# WHAT TO DO:
Leaving out the pictures, output the lines from the one that contains "What type of shape is labeled C?" through the end of the material, exactly as they stand.

:: THE RECORDS

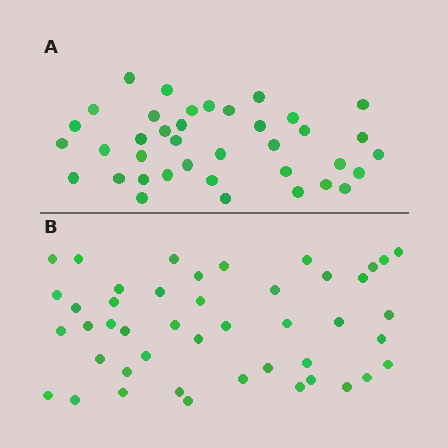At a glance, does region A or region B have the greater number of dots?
Region B (the bottom region) has more dots.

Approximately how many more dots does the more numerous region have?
Region B has roughly 8 or so more dots than region A.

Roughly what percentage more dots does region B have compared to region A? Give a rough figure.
About 20% more.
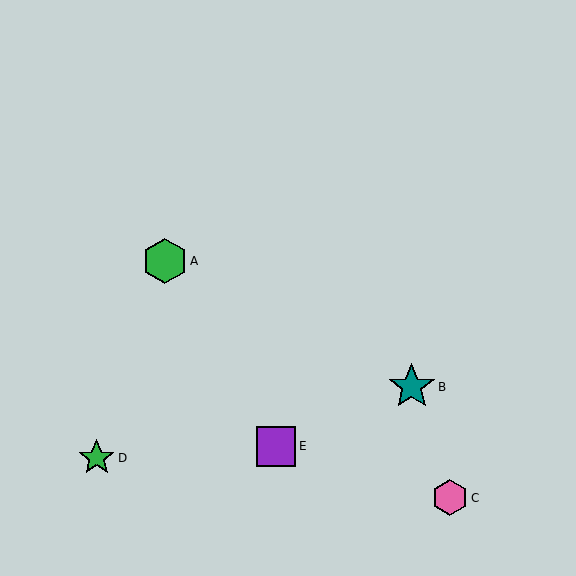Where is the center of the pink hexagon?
The center of the pink hexagon is at (450, 498).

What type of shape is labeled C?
Shape C is a pink hexagon.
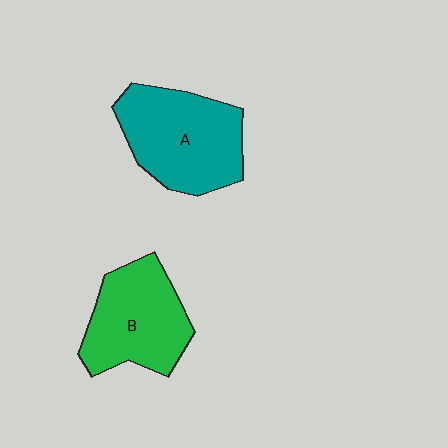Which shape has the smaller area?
Shape B (green).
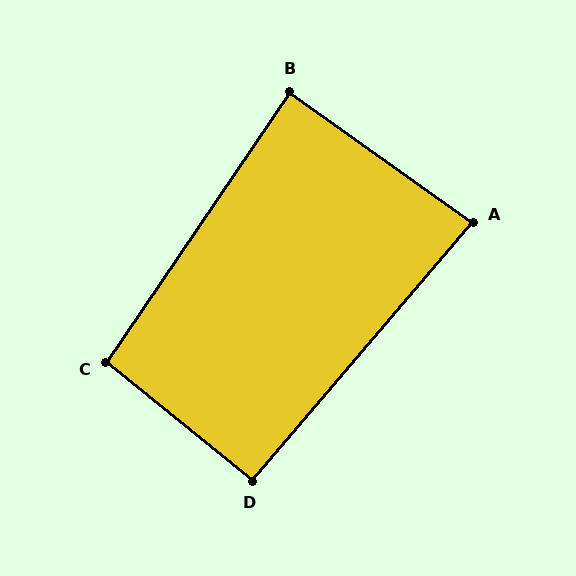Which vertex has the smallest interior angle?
A, at approximately 85 degrees.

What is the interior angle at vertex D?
Approximately 91 degrees (obtuse, close to a right angle).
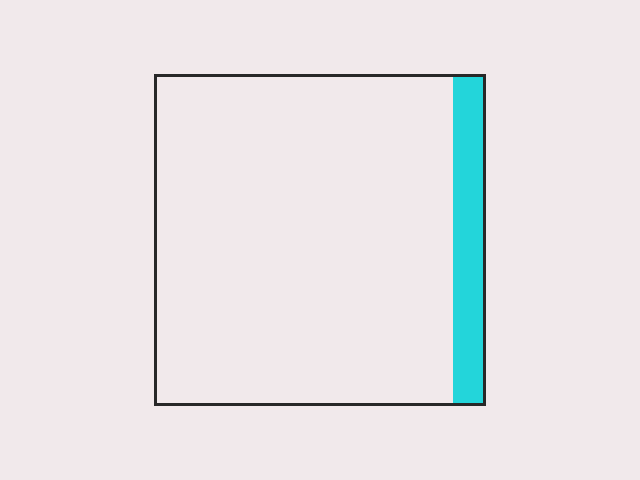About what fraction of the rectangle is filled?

::::

# CORRECT OUTPUT:
What type of shape is labeled C?
Shape C is a pink hexagon.
Which shape has the smaller area?
Shape B (green).
Which vertex has the smallest interior angle?
A, at approximately 85 degrees.

What is the interior angle at vertex D?
Approximately 91 degrees (obtuse, close to a right angle).
About what fraction of the rectangle is filled?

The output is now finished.